[START Input]
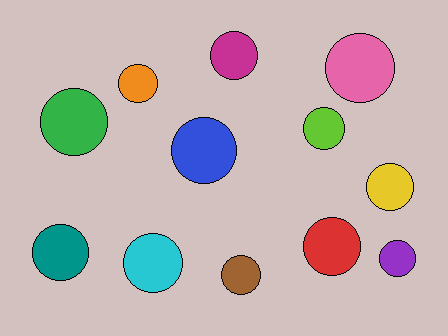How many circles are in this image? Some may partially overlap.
There are 12 circles.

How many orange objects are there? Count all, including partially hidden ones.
There is 1 orange object.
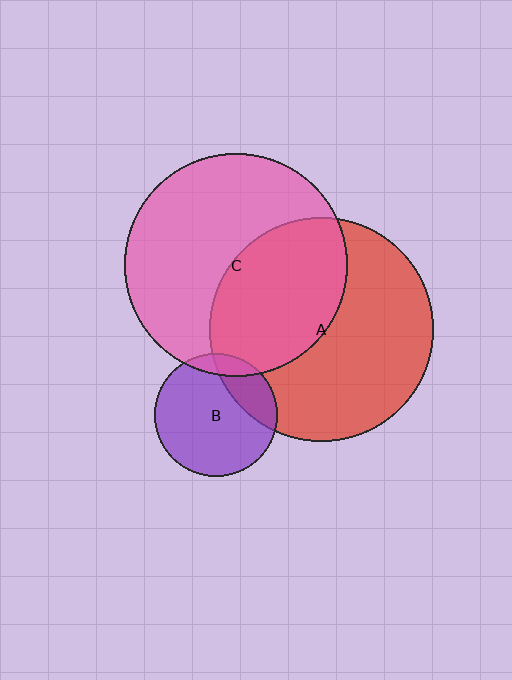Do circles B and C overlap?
Yes.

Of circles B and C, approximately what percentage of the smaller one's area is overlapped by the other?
Approximately 10%.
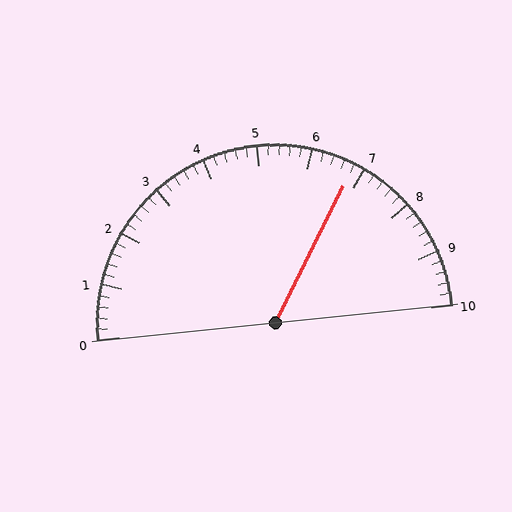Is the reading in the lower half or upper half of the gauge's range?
The reading is in the upper half of the range (0 to 10).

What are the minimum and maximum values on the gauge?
The gauge ranges from 0 to 10.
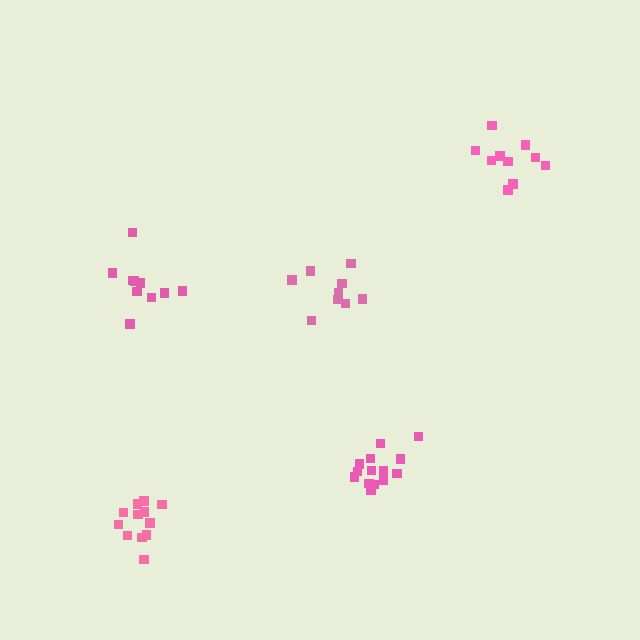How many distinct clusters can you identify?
There are 5 distinct clusters.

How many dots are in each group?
Group 1: 12 dots, Group 2: 10 dots, Group 3: 10 dots, Group 4: 9 dots, Group 5: 14 dots (55 total).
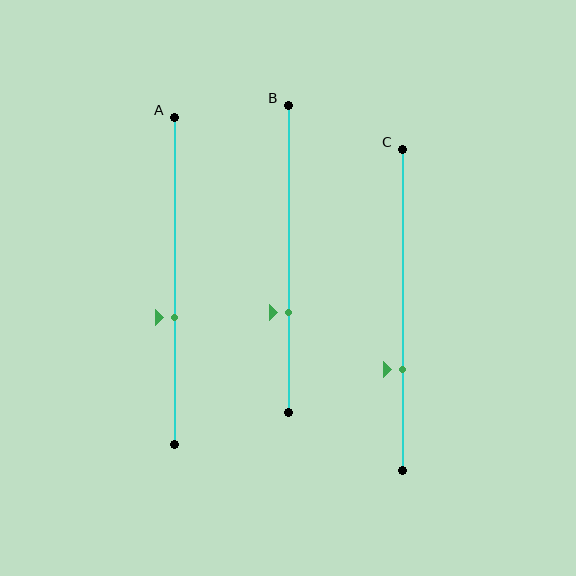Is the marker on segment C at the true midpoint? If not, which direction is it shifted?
No, the marker on segment C is shifted downward by about 19% of the segment length.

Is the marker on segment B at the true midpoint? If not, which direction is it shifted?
No, the marker on segment B is shifted downward by about 17% of the segment length.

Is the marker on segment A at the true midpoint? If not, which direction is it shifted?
No, the marker on segment A is shifted downward by about 11% of the segment length.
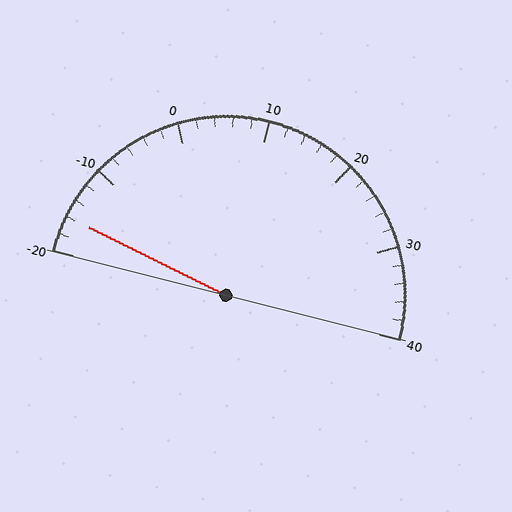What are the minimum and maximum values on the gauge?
The gauge ranges from -20 to 40.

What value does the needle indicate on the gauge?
The needle indicates approximately -16.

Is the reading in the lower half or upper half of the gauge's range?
The reading is in the lower half of the range (-20 to 40).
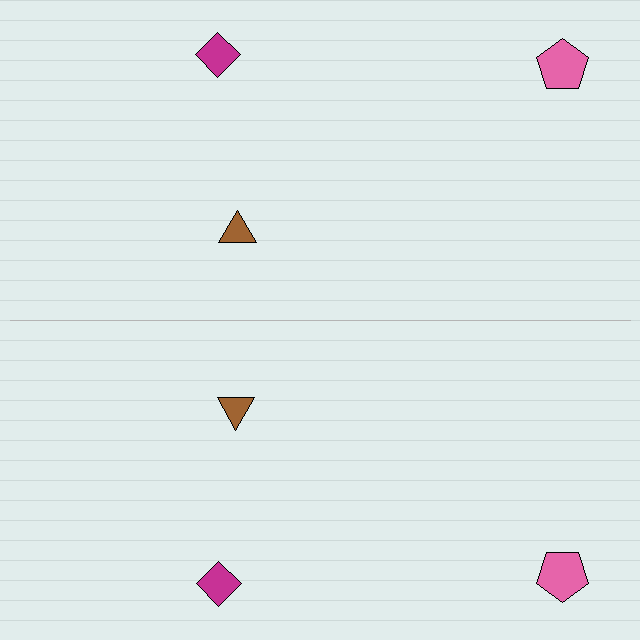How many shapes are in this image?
There are 6 shapes in this image.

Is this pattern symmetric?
Yes, this pattern has bilateral (reflection) symmetry.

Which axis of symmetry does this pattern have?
The pattern has a horizontal axis of symmetry running through the center of the image.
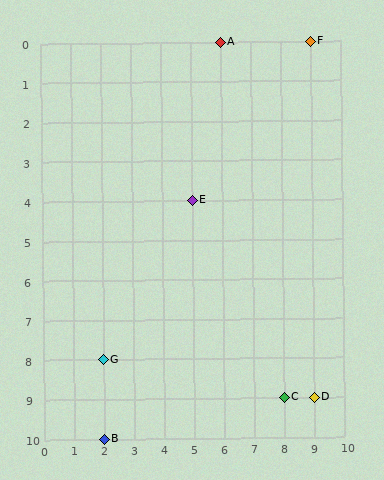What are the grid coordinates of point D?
Point D is at grid coordinates (9, 9).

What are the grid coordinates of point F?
Point F is at grid coordinates (9, 0).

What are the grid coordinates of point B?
Point B is at grid coordinates (2, 10).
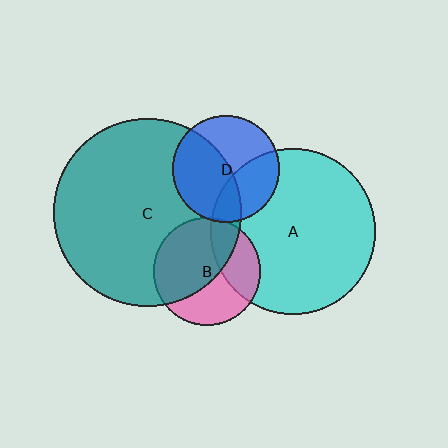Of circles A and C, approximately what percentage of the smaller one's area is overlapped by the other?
Approximately 10%.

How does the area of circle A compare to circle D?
Approximately 2.4 times.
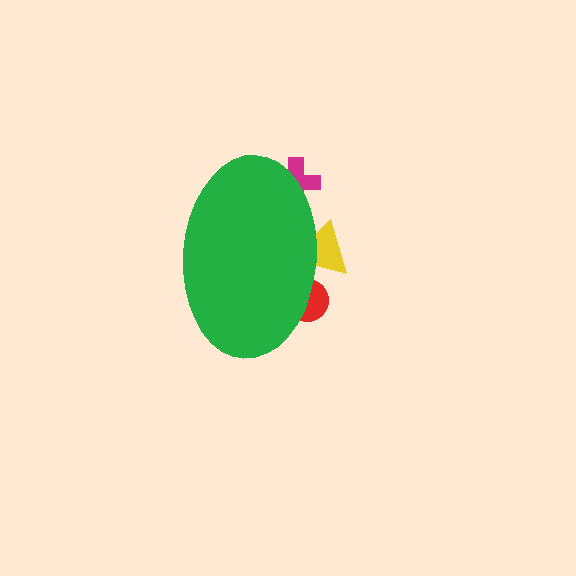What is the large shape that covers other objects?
A green ellipse.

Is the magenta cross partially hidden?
Yes, the magenta cross is partially hidden behind the green ellipse.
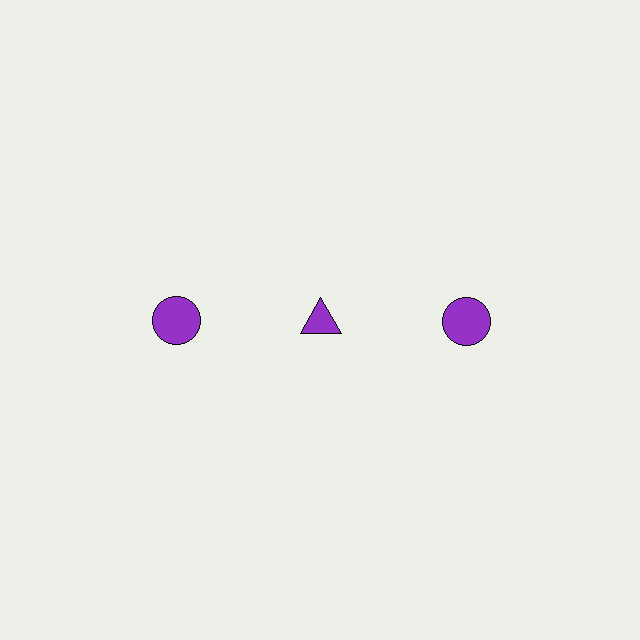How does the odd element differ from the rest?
It has a different shape: triangle instead of circle.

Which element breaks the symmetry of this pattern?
The purple triangle in the top row, center column breaks the symmetry. All other shapes are purple circles.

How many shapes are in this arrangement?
There are 3 shapes arranged in a grid pattern.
[END Input]
Brief: Without including any pictures, reproduce the listing exactly.

Expected answer:
How many circles are in this image? Some may partially overlap.
There are 12 circles.

How many orange objects are there? Count all, including partially hidden ones.
There is 1 orange object.
Do circles B and C overlap?
Yes.

Of circles B and C, approximately what percentage of the smaller one's area is overlapped by the other?
Approximately 10%.
Is the reading in the lower half or upper half of the gauge's range?
The reading is in the upper half of the range (0 to 10).

What are the minimum and maximum values on the gauge?
The gauge ranges from 0 to 10.
How many distinct clusters can you identify?
There are 5 distinct clusters.

How many dots are in each group?
Group 1: 12 dots, Group 2: 10 dots, Group 3: 10 dots, Group 4: 9 dots, Group 5: 14 dots (55 total).
Is the marker on segment C at the true midpoint? If not, which direction is it shifted?
No, the marker on segment C is shifted downward by about 19% of the segment length.

Is the marker on segment B at the true midpoint? If not, which direction is it shifted?
No, the marker on segment B is shifted downward by about 17% of the segment length.

Is the marker on segment A at the true midpoint? If not, which direction is it shifted?
No, the marker on segment A is shifted downward by about 11% of the segment length.
What are the minimum and maximum values on the gauge?
The gauge ranges from -20 to 40.

What value does the needle indicate on the gauge?
The needle indicates approximately -16.

Is the reading in the lower half or upper half of the gauge's range?
The reading is in the lower half of the range (-20 to 40).
How many shapes are in this image?
There are 6 shapes in this image.

Is this pattern symmetric?
Yes, this pattern has bilateral (reflection) symmetry.

Which axis of symmetry does this pattern have?
The pattern has a horizontal axis of symmetry running through the center of the image.
What are the grid coordinates of point D?
Point D is at grid coordinates (9, 9).

What are the grid coordinates of point F?
Point F is at grid coordinates (9, 0).

What are the grid coordinates of point B?
Point B is at grid coordinates (2, 10).
Of circles A and C, approximately what percentage of the smaller one's area is overlapped by the other?
Approximately 10%.

How does the area of circle A compare to circle D?
Approximately 2.4 times.
What is the large shape that covers other objects?
A green ellipse.

Is the magenta cross partially hidden?
Yes, the magenta cross is partially hidden behind the green ellipse.
How does the odd element differ from the rest?
It has a different shape: triangle instead of circle.

Which element breaks the symmetry of this pattern?
The purple triangle in the top row, center column breaks the symmetry. All other shapes are purple circles.

How many shapes are in this arrangement?
There are 3 shapes arranged in a grid pattern.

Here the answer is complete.